___ MATERIAL FOR THIS TASK ___

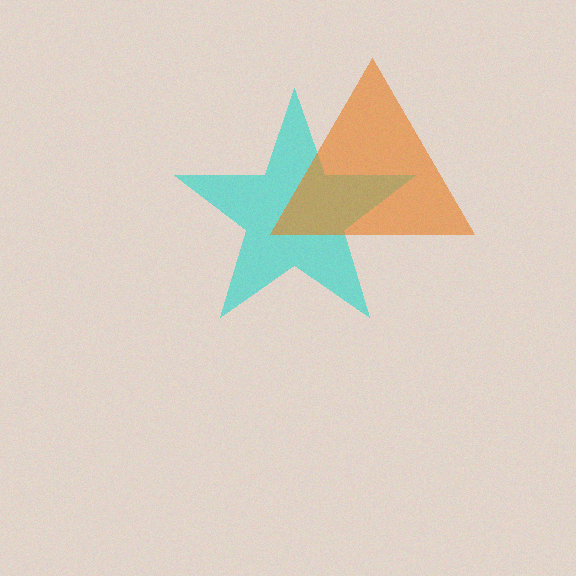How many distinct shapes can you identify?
There are 2 distinct shapes: a cyan star, an orange triangle.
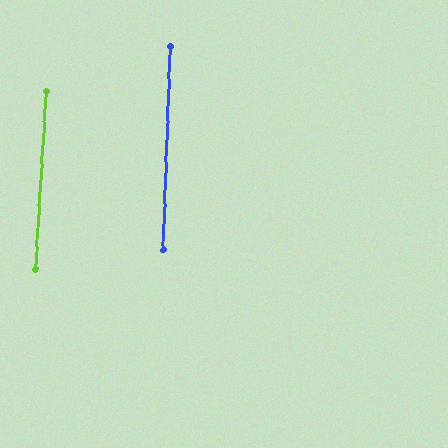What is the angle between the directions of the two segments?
Approximately 1 degree.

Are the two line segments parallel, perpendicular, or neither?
Parallel — their directions differ by only 1.3°.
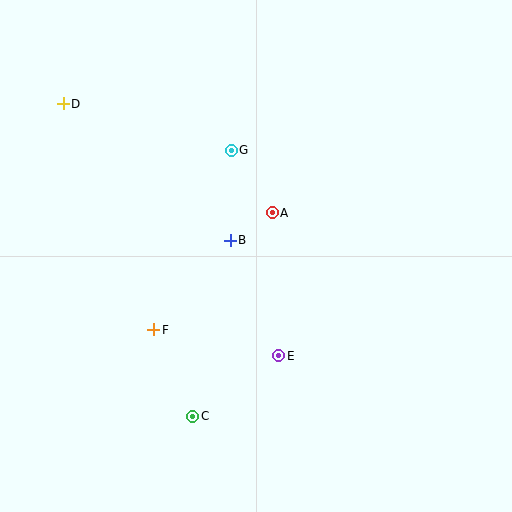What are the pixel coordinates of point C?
Point C is at (193, 416).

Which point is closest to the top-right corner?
Point G is closest to the top-right corner.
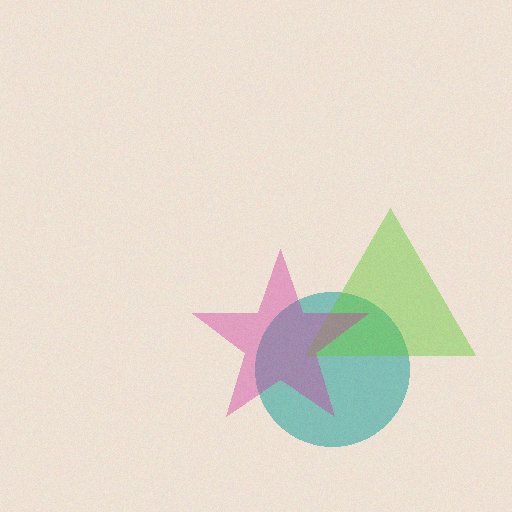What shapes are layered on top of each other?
The layered shapes are: a teal circle, a lime triangle, a magenta star.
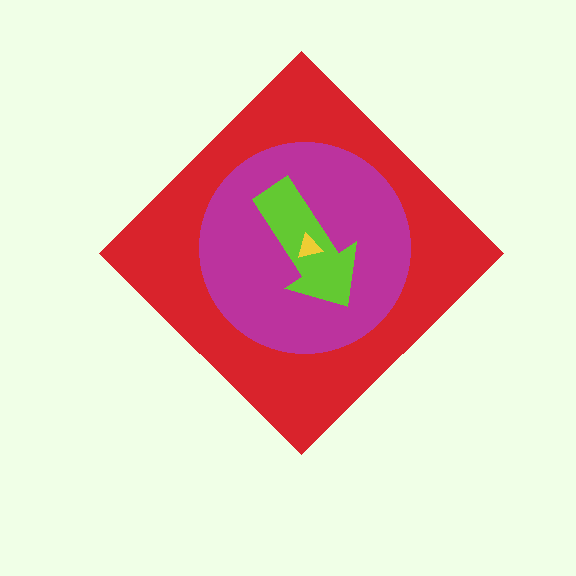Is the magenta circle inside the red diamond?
Yes.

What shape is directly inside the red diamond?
The magenta circle.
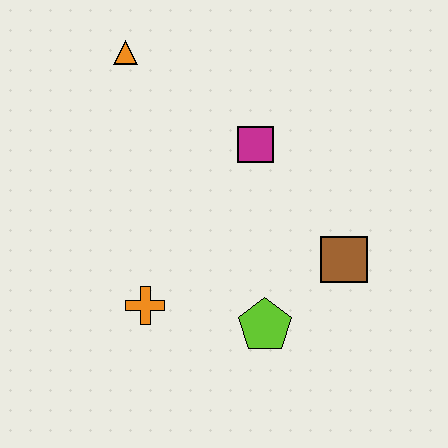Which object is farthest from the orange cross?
The orange triangle is farthest from the orange cross.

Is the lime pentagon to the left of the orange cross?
No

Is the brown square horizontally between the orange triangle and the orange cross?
No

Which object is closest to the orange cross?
The lime pentagon is closest to the orange cross.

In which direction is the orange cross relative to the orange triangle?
The orange cross is below the orange triangle.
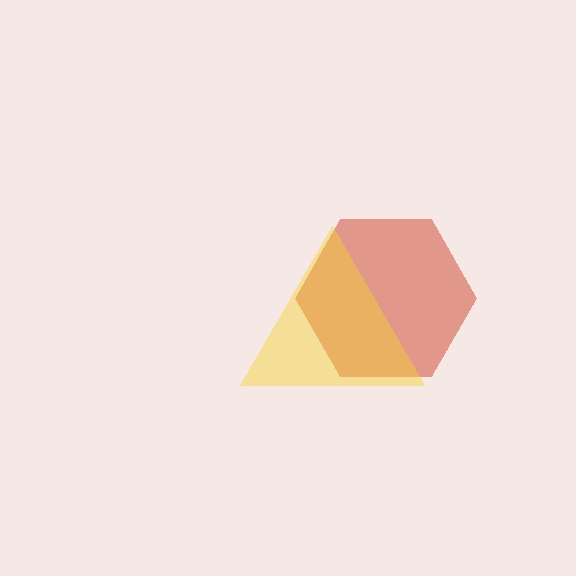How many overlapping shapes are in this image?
There are 2 overlapping shapes in the image.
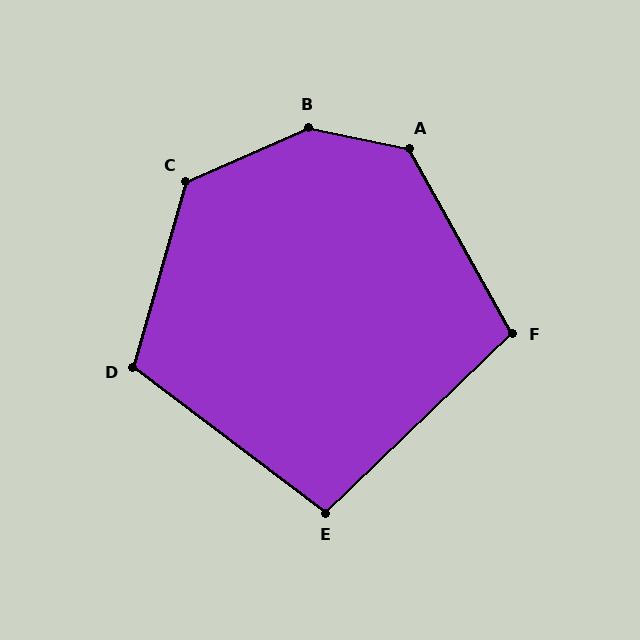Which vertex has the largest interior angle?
B, at approximately 144 degrees.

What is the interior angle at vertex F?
Approximately 105 degrees (obtuse).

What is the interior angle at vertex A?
Approximately 131 degrees (obtuse).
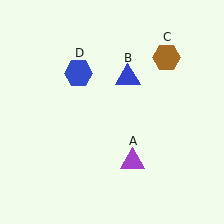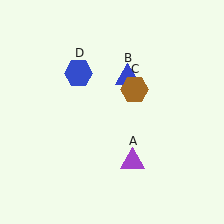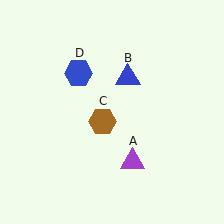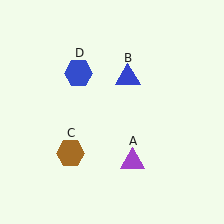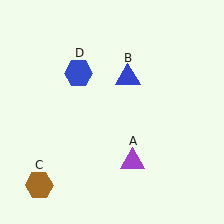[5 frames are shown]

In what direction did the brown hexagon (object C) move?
The brown hexagon (object C) moved down and to the left.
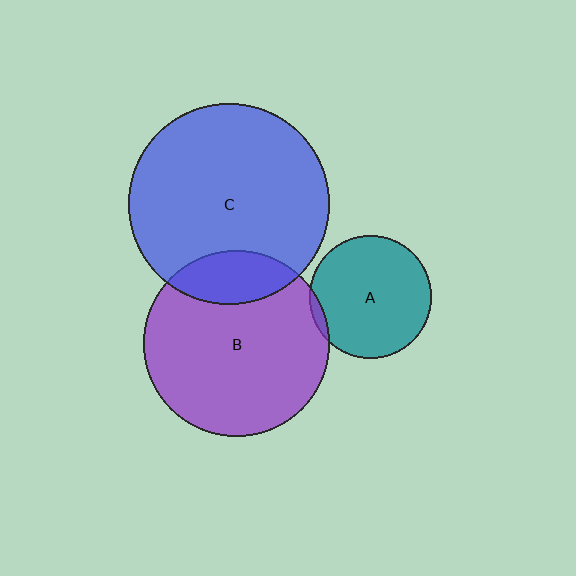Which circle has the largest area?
Circle C (blue).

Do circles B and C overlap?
Yes.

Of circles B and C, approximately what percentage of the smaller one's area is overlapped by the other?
Approximately 20%.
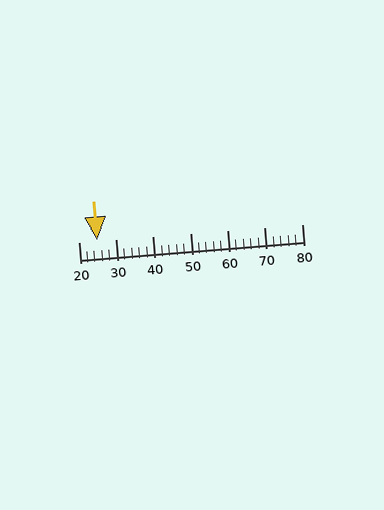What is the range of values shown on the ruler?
The ruler shows values from 20 to 80.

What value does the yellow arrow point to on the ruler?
The yellow arrow points to approximately 25.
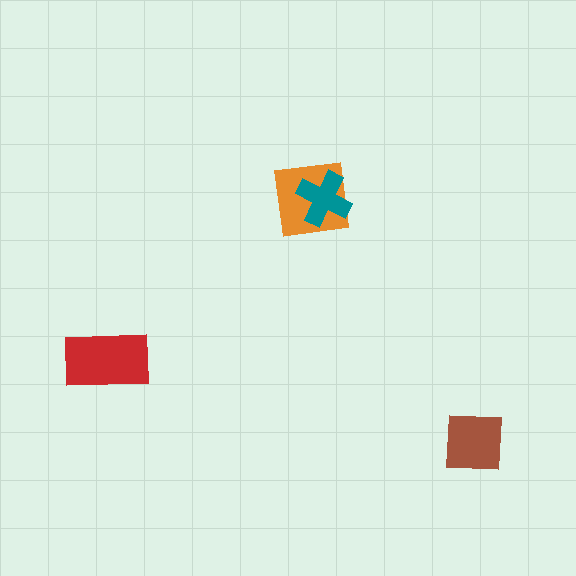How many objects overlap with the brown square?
0 objects overlap with the brown square.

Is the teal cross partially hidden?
No, no other shape covers it.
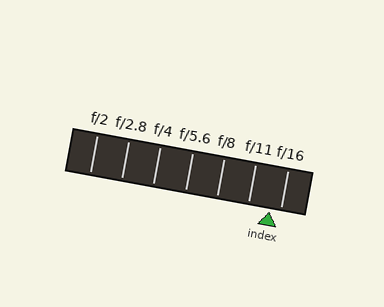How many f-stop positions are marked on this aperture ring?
There are 7 f-stop positions marked.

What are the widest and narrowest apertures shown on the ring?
The widest aperture shown is f/2 and the narrowest is f/16.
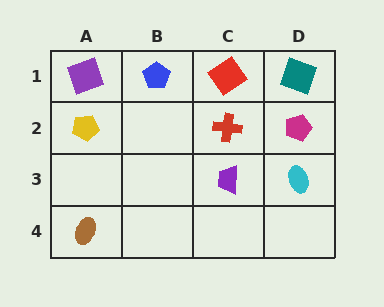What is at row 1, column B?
A blue pentagon.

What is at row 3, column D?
A cyan ellipse.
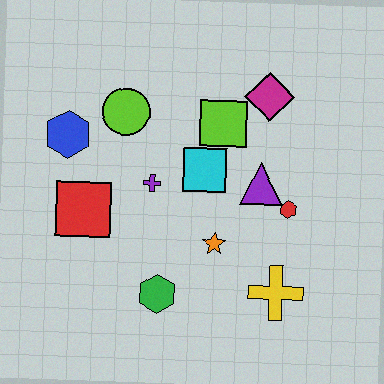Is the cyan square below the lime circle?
Yes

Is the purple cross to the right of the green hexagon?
No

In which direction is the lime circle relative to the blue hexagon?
The lime circle is to the right of the blue hexagon.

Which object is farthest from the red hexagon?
The blue hexagon is farthest from the red hexagon.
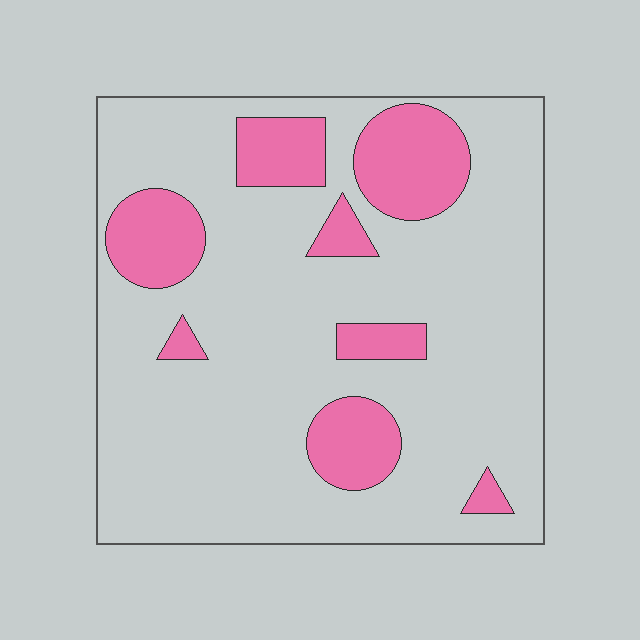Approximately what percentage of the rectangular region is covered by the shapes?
Approximately 20%.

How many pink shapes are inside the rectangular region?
8.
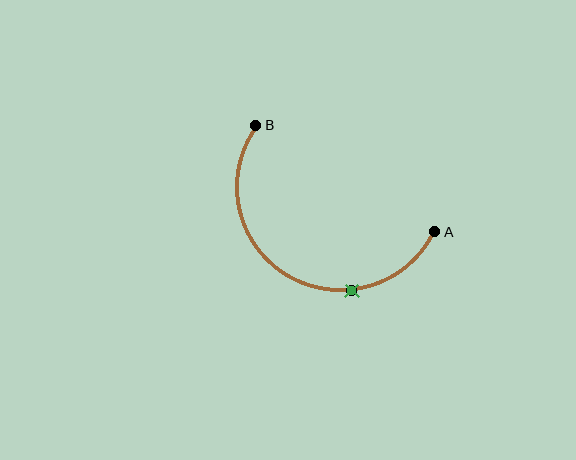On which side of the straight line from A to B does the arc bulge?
The arc bulges below the straight line connecting A and B.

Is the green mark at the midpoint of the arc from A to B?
No. The green mark lies on the arc but is closer to endpoint A. The arc midpoint would be at the point on the curve equidistant along the arc from both A and B.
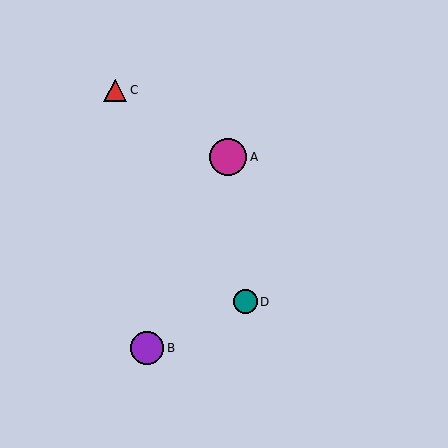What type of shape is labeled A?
Shape A is a magenta circle.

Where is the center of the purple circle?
The center of the purple circle is at (147, 348).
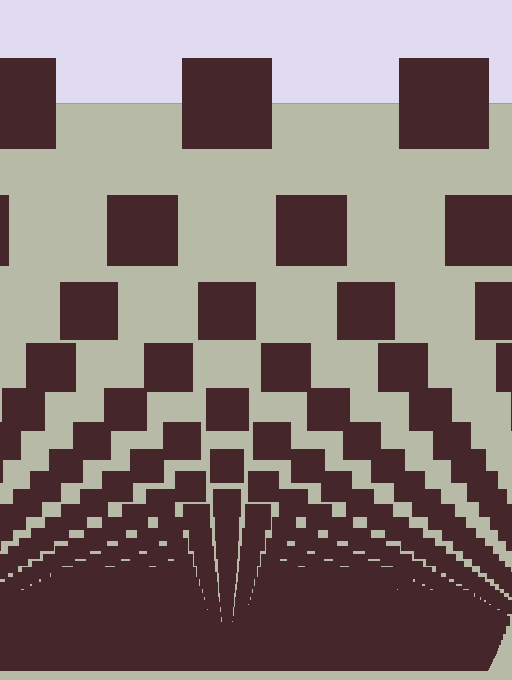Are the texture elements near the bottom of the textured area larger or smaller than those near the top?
Smaller. The gradient is inverted — elements near the bottom are smaller and denser.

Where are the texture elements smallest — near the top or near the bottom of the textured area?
Near the bottom.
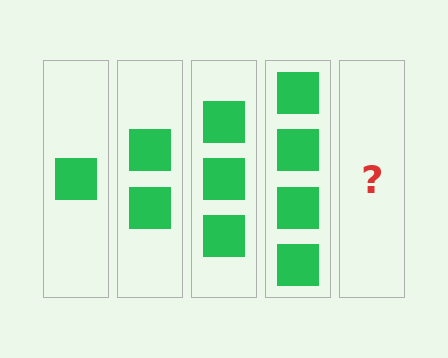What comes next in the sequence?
The next element should be 5 squares.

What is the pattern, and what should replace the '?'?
The pattern is that each step adds one more square. The '?' should be 5 squares.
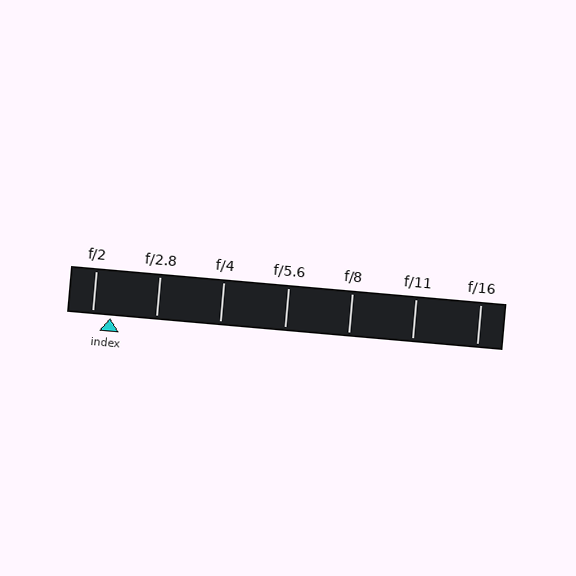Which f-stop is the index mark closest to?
The index mark is closest to f/2.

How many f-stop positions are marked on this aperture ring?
There are 7 f-stop positions marked.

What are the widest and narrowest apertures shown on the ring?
The widest aperture shown is f/2 and the narrowest is f/16.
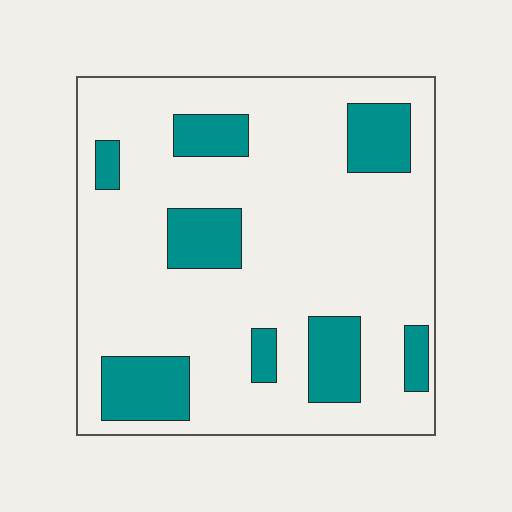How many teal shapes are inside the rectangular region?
8.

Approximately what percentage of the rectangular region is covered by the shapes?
Approximately 20%.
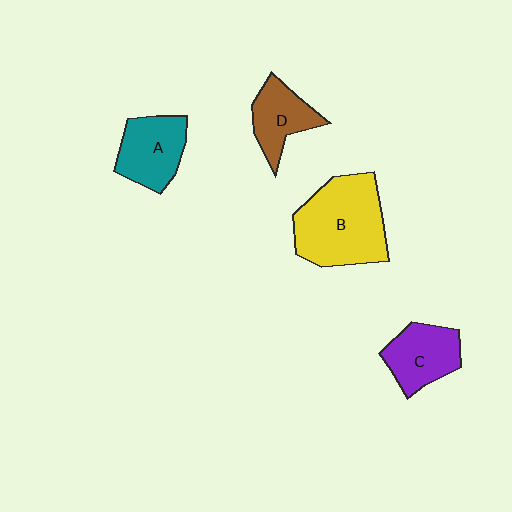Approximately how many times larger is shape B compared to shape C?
Approximately 1.8 times.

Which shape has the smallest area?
Shape D (brown).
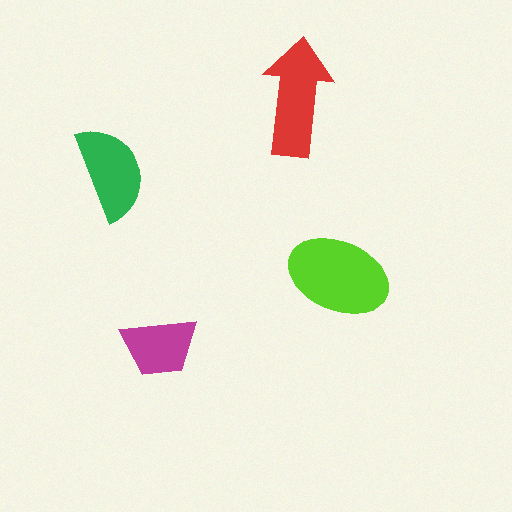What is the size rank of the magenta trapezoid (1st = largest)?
4th.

___

• **EXERCISE TASK**: Take the line that contains "Where is the center of the purple circle?" and every line after it to the end of the records above; quote them exactly, leaving out the pictures.

• **TASK ANSWER**:
Where is the center of the purple circle?
The center of the purple circle is at (147, 348).
Are the texture elements near the bottom of the textured area larger or smaller than those near the top?
Smaller. The gradient is inverted — elements near the bottom are smaller and denser.

Where are the texture elements smallest — near the top or near the bottom of the textured area?
Near the bottom.
What comes next in the sequence?
The next element should be 5 squares.

What is the pattern, and what should replace the '?'?
The pattern is that each step adds one more square. The '?' should be 5 squares.
Which f-stop is the index mark closest to?
The index mark is closest to f/2.

How many f-stop positions are marked on this aperture ring?
There are 7 f-stop positions marked.

What are the widest and narrowest apertures shown on the ring?
The widest aperture shown is f/2 and the narrowest is f/16.
How many teal shapes are inside the rectangular region?
8.

Approximately what percentage of the rectangular region is covered by the shapes?
Approximately 20%.
Approximately how many times larger is shape B compared to shape C?
Approximately 1.8 times.

Which shape has the smallest area?
Shape D (brown).
What is the size rank of the magenta trapezoid (1st = largest)?
4th.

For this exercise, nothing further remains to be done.